» **SHORT PROBLEM**
Begin at the line that contains "What shape is directly" and reproduce it along with every line after it to the end of the listing; skip any pictures.

» **STORED DATA**
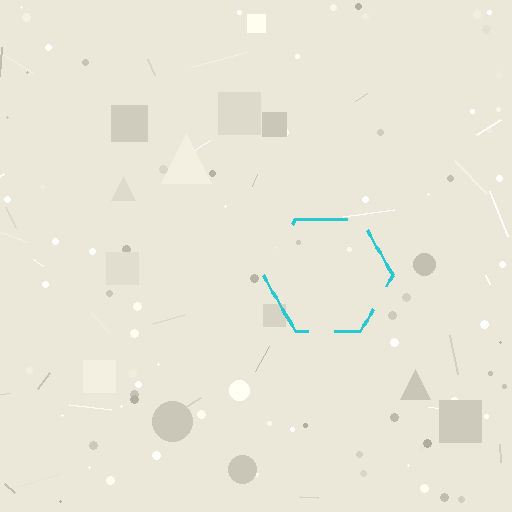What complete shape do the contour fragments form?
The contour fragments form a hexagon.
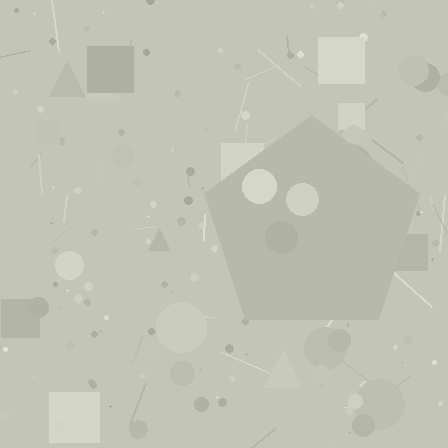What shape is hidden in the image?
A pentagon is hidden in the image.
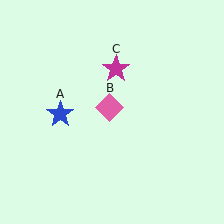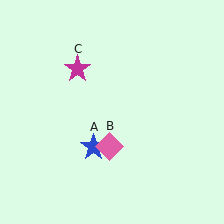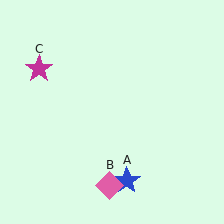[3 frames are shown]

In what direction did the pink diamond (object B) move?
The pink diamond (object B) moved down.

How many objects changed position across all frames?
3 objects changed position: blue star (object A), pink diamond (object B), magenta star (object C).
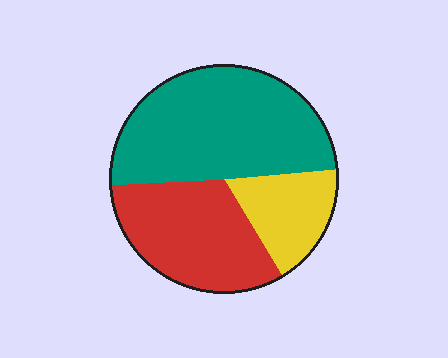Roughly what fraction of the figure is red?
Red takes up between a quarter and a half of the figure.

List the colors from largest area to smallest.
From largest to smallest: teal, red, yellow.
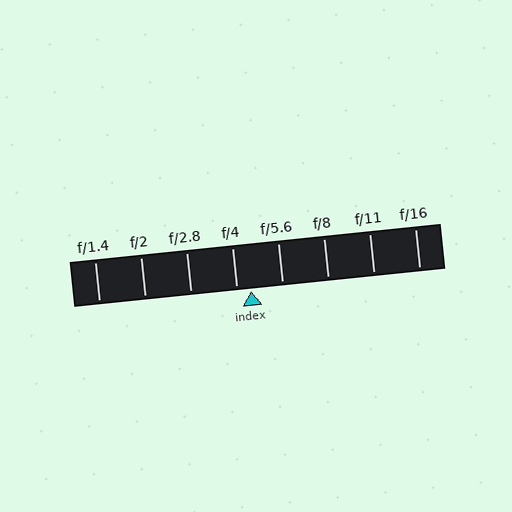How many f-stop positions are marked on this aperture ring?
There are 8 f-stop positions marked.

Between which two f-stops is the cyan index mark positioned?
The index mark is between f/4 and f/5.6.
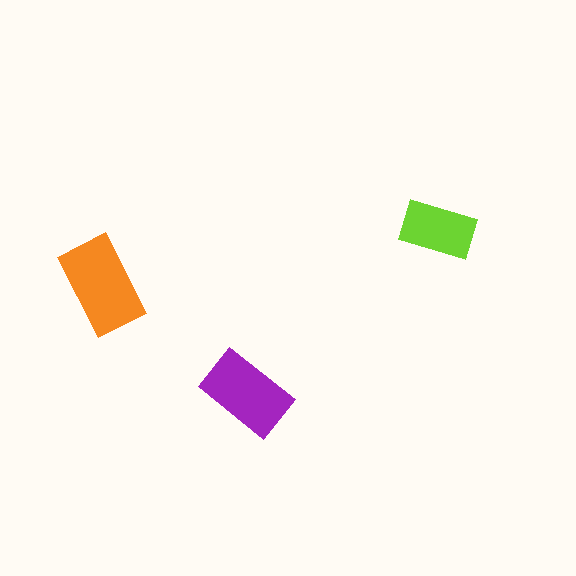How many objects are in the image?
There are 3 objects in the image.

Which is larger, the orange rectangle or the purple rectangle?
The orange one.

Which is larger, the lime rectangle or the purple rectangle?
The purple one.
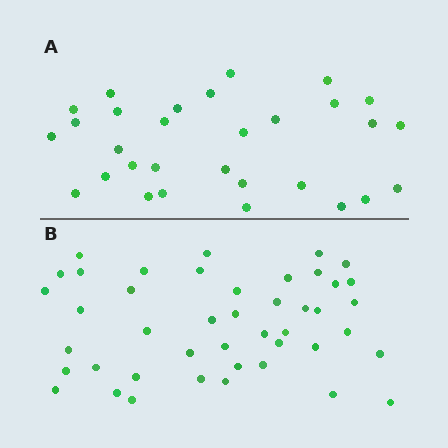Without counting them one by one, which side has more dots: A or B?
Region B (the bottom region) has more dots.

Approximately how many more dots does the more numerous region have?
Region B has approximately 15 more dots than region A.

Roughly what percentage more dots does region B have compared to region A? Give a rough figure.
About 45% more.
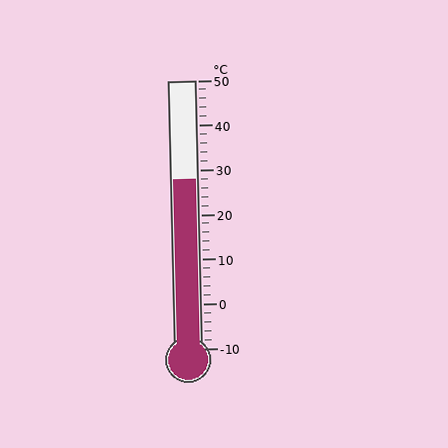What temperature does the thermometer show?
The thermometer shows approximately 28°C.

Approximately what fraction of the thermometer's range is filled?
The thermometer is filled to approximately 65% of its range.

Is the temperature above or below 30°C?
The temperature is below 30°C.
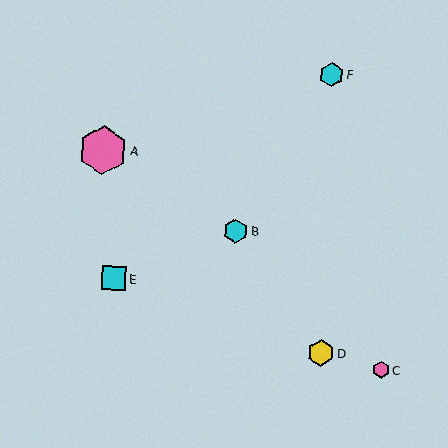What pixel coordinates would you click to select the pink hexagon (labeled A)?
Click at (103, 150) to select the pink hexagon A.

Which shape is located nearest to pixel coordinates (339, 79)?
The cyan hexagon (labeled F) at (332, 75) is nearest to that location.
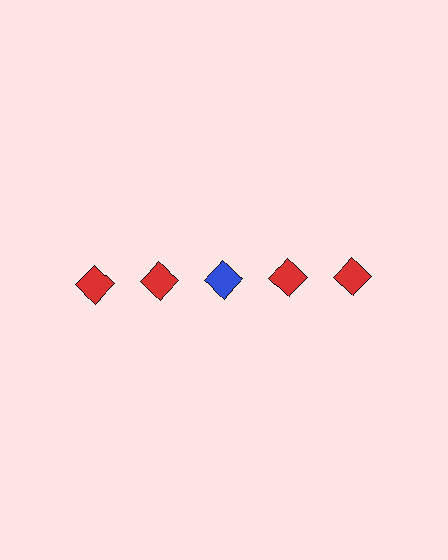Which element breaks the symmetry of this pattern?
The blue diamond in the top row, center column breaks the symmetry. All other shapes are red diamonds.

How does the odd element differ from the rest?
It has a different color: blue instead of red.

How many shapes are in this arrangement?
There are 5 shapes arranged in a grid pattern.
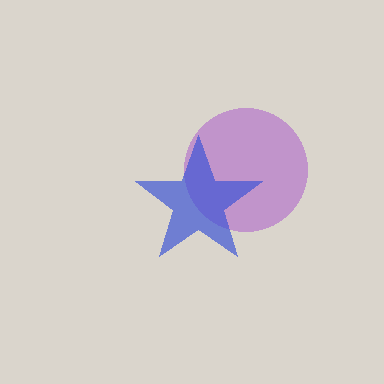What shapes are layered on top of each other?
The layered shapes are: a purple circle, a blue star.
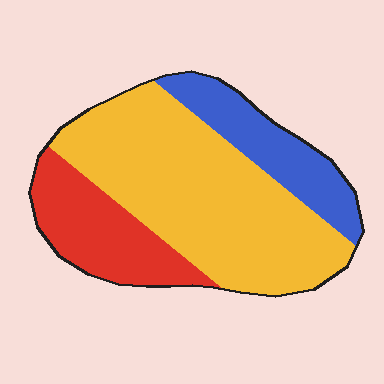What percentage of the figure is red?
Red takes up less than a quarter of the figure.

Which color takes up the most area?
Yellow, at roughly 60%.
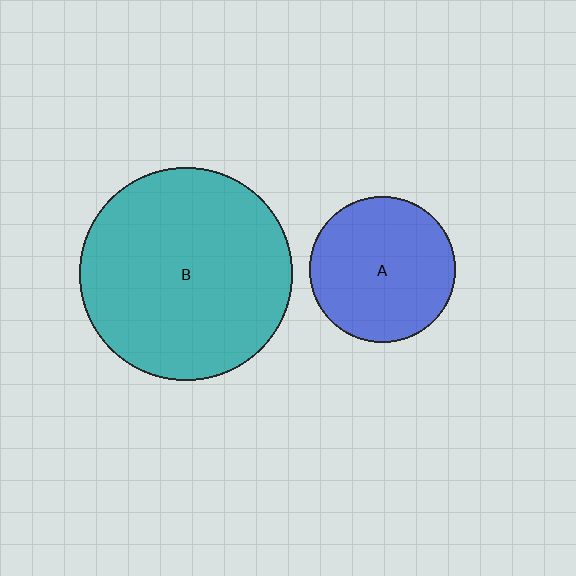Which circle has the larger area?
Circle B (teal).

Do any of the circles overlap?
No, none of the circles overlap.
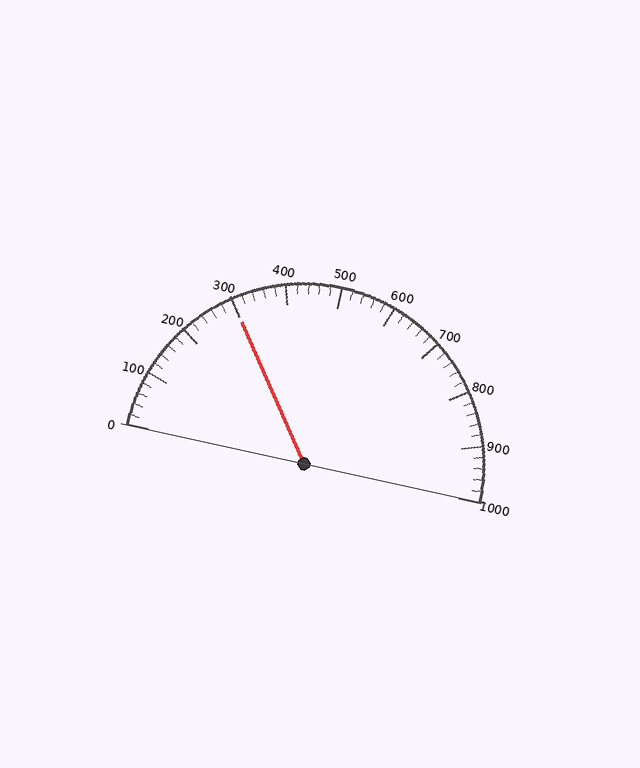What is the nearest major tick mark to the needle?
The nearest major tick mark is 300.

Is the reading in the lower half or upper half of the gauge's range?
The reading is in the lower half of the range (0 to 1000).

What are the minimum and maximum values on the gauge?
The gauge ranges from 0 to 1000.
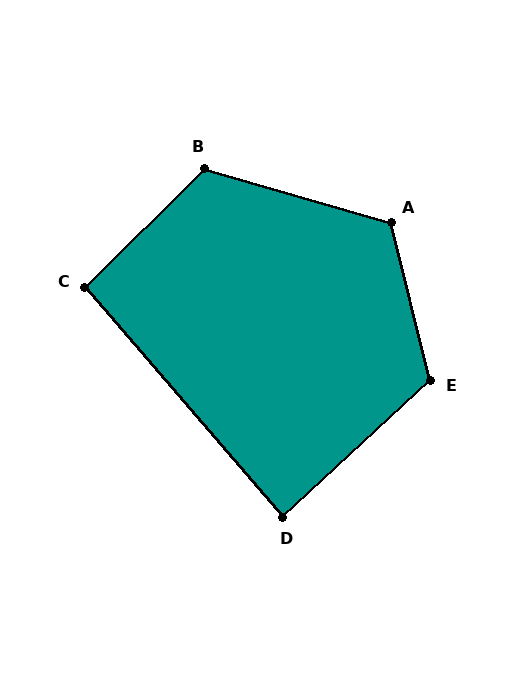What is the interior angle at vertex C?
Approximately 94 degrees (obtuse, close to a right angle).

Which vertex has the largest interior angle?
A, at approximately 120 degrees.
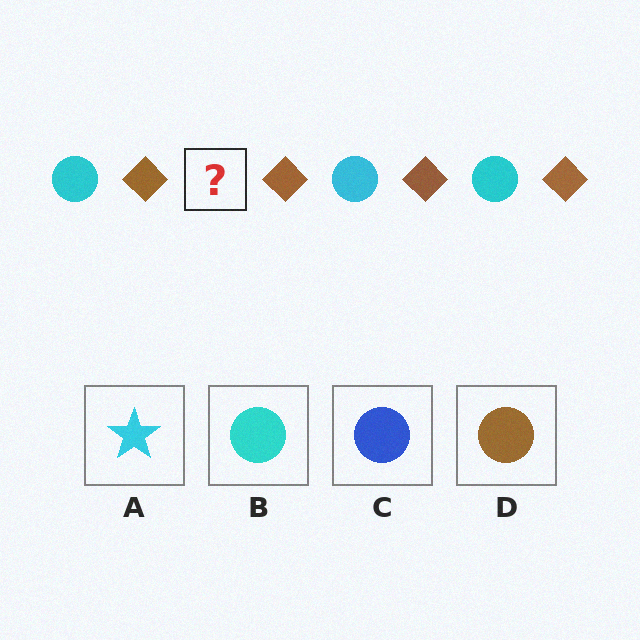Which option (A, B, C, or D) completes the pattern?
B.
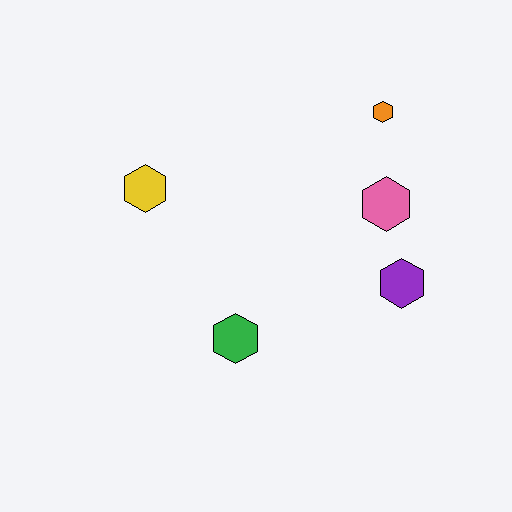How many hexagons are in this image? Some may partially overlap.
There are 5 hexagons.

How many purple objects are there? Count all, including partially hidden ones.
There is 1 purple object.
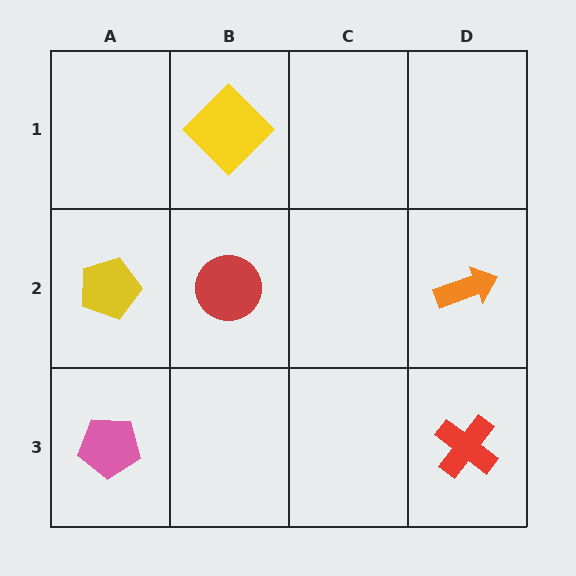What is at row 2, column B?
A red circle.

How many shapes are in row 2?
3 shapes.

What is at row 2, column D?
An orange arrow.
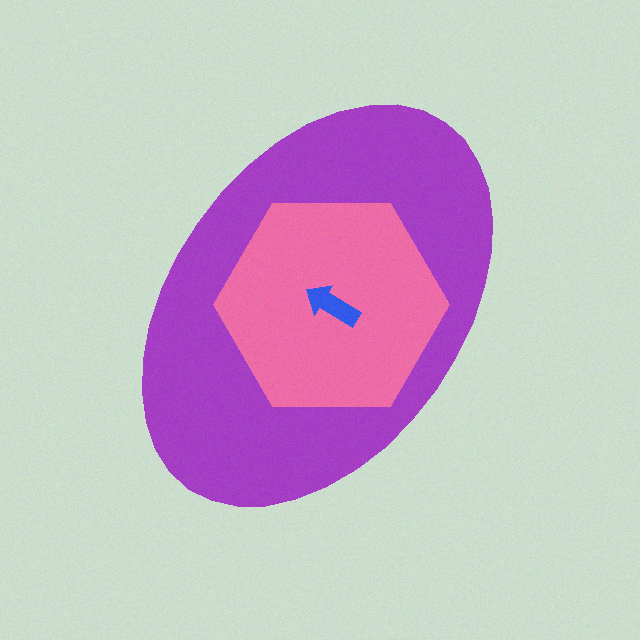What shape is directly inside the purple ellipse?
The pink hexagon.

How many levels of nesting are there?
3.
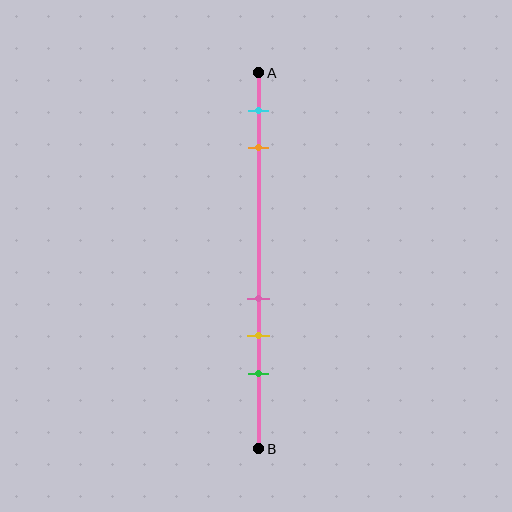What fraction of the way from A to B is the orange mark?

» **SOLUTION FOR THIS TASK**
What shape is directly inside the purple ellipse?
The pink hexagon.

How many levels of nesting are there?
3.
What fraction of the way from A to B is the orange mark?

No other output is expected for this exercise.